Direction → Return the material word for word. Do not include the pictures.

++++ Input ++++

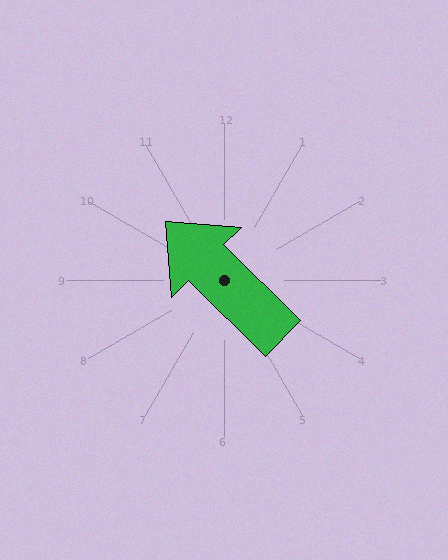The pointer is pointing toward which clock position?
Roughly 10 o'clock.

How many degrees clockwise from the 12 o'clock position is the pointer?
Approximately 315 degrees.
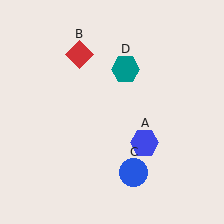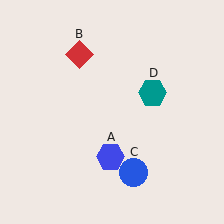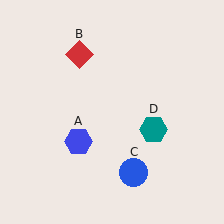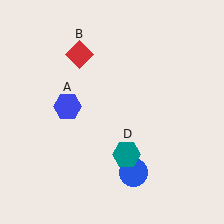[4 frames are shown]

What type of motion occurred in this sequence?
The blue hexagon (object A), teal hexagon (object D) rotated clockwise around the center of the scene.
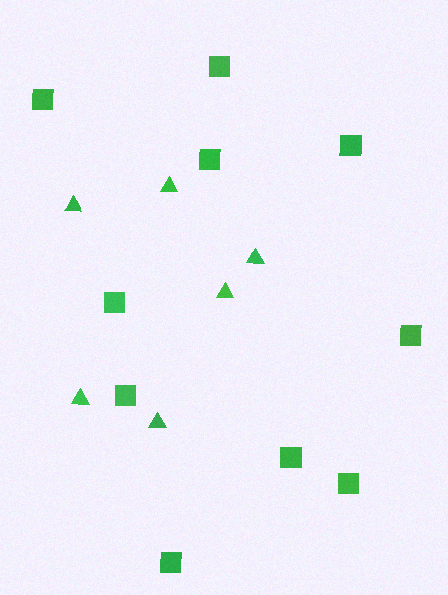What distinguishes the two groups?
There are 2 groups: one group of squares (10) and one group of triangles (6).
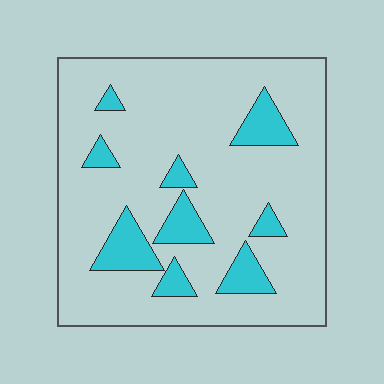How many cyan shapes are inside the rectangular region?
9.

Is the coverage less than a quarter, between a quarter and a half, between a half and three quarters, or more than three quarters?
Less than a quarter.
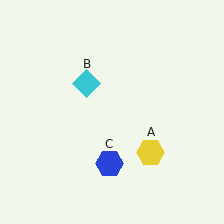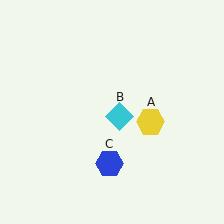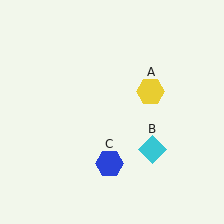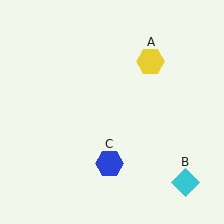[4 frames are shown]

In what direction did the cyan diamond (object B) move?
The cyan diamond (object B) moved down and to the right.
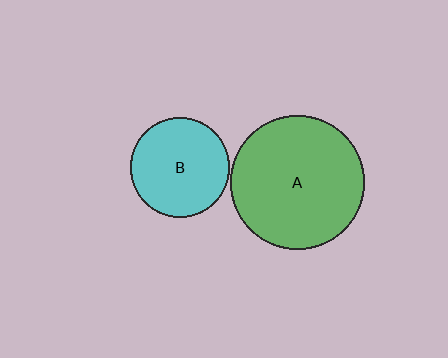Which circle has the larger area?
Circle A (green).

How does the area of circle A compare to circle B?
Approximately 1.8 times.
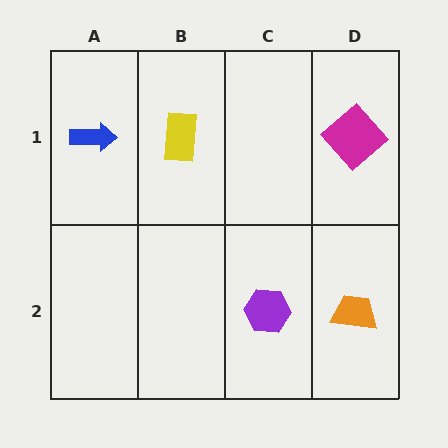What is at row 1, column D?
A magenta diamond.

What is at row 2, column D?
An orange trapezoid.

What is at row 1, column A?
A blue arrow.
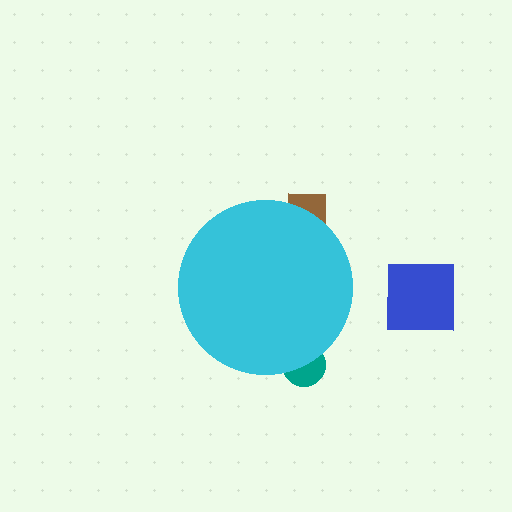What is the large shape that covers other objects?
A cyan circle.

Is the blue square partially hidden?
No, the blue square is fully visible.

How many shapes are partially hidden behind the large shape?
2 shapes are partially hidden.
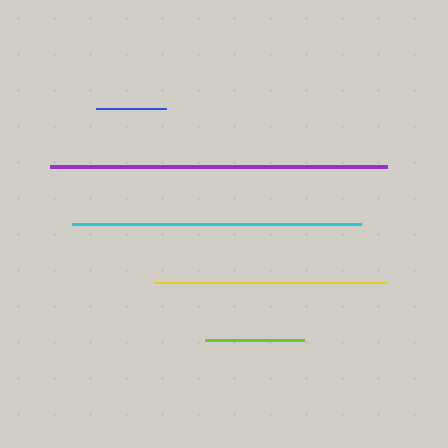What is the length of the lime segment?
The lime segment is approximately 99 pixels long.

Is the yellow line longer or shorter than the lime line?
The yellow line is longer than the lime line.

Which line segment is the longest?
The purple line is the longest at approximately 337 pixels.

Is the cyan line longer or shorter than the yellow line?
The cyan line is longer than the yellow line.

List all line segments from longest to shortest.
From longest to shortest: purple, cyan, yellow, lime, blue.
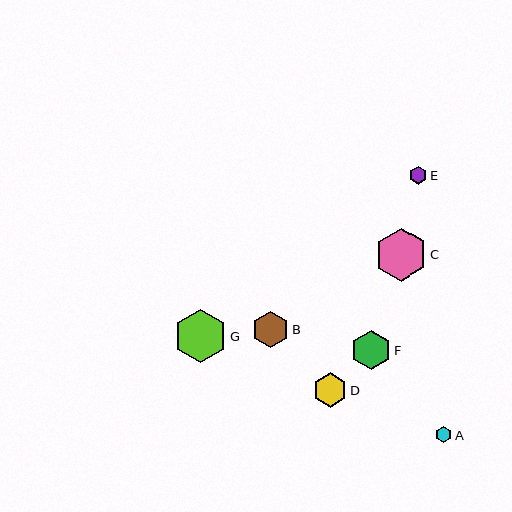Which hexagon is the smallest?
Hexagon A is the smallest with a size of approximately 16 pixels.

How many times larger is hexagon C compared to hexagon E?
Hexagon C is approximately 3.0 times the size of hexagon E.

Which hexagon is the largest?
Hexagon G is the largest with a size of approximately 53 pixels.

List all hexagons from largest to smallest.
From largest to smallest: G, C, F, B, D, E, A.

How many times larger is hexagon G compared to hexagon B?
Hexagon G is approximately 1.5 times the size of hexagon B.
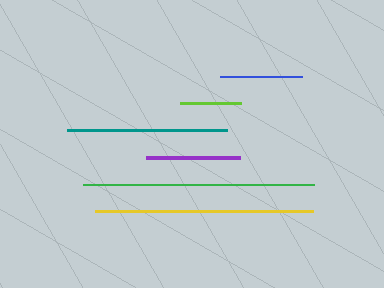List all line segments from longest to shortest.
From longest to shortest: green and yellow (about equal), teal, purple, blue, lime.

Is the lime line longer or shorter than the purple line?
The purple line is longer than the lime line.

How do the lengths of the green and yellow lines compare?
The green and yellow lines are approximately the same length.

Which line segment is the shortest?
The lime line is the shortest at approximately 62 pixels.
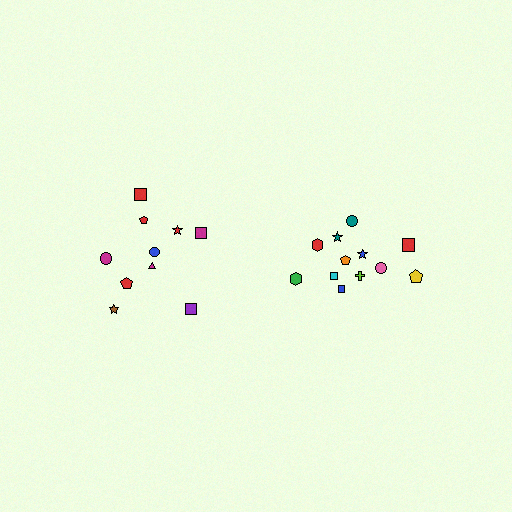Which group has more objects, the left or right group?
The right group.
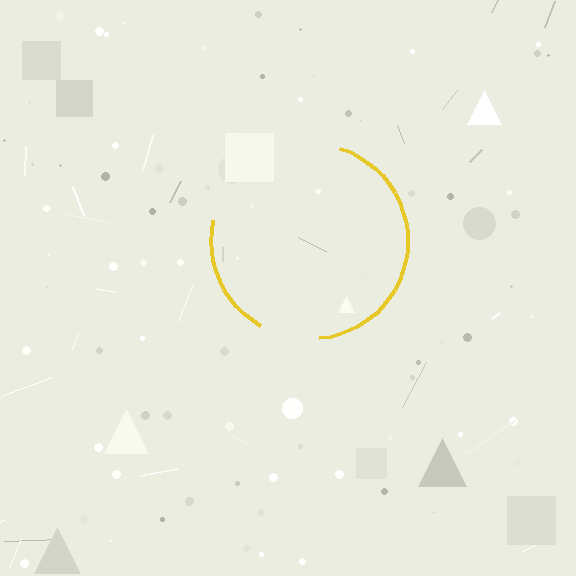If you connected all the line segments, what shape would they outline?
They would outline a circle.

++++

Response →
The pointer is pointing toward which clock position?
Roughly 10 o'clock.

How many degrees clockwise from the 12 o'clock position is the pointer?
Approximately 315 degrees.
[4 frames are shown]

What type of motion occurred in this sequence?
The blue hexagon (object A), teal hexagon (object D) rotated clockwise around the center of the scene.
What distinguishes the two groups?
There are 2 groups: one group of squares (10) and one group of triangles (6).
How many cyan shapes are inside the rectangular region?
9.

Is the coverage less than a quarter, between a quarter and a half, between a half and three quarters, or more than three quarters?
Less than a quarter.
[4 frames are shown]

In what direction did the cyan diamond (object B) move?
The cyan diamond (object B) moved down and to the right.
Which circle has the larger area?
Circle A (green).

How does the area of circle A compare to circle B?
Approximately 1.8 times.
What is at row 1, column D?
A magenta diamond.

What is at row 2, column D?
An orange trapezoid.

What is at row 1, column A?
A blue arrow.
What is the large shape that covers other objects?
A cyan circle.

Is the blue square partially hidden?
No, the blue square is fully visible.

How many shapes are partially hidden behind the large shape?
2 shapes are partially hidden.
What is the length of the lime segment?
The lime segment is approximately 99 pixels long.

Is the yellow line longer or shorter than the lime line?
The yellow line is longer than the lime line.

Which line segment is the longest?
The purple line is the longest at approximately 337 pixels.

Is the cyan line longer or shorter than the yellow line?
The cyan line is longer than the yellow line.

List all line segments from longest to shortest.
From longest to shortest: purple, cyan, yellow, lime, blue.
Which hexagon is the smallest?
Hexagon A is the smallest with a size of approximately 16 pixels.

How many times larger is hexagon C compared to hexagon E?
Hexagon C is approximately 3.0 times the size of hexagon E.

Which hexagon is the largest?
Hexagon G is the largest with a size of approximately 53 pixels.

List all hexagons from largest to smallest.
From largest to smallest: G, C, F, B, D, E, A.

How many times larger is hexagon G compared to hexagon B?
Hexagon G is approximately 1.5 times the size of hexagon B.
List all line segments from longest to shortest.
From longest to shortest: green and yellow (about equal), teal, purple, blue, lime.

Is the lime line longer or shorter than the purple line?
The purple line is longer than the lime line.

How do the lengths of the green and yellow lines compare?
The green and yellow lines are approximately the same length.

Which line segment is the shortest?
The lime line is the shortest at approximately 62 pixels.
Which group has more objects, the left or right group?
The right group.
If you connected all the line segments, what shape would they outline?
They would outline a circle.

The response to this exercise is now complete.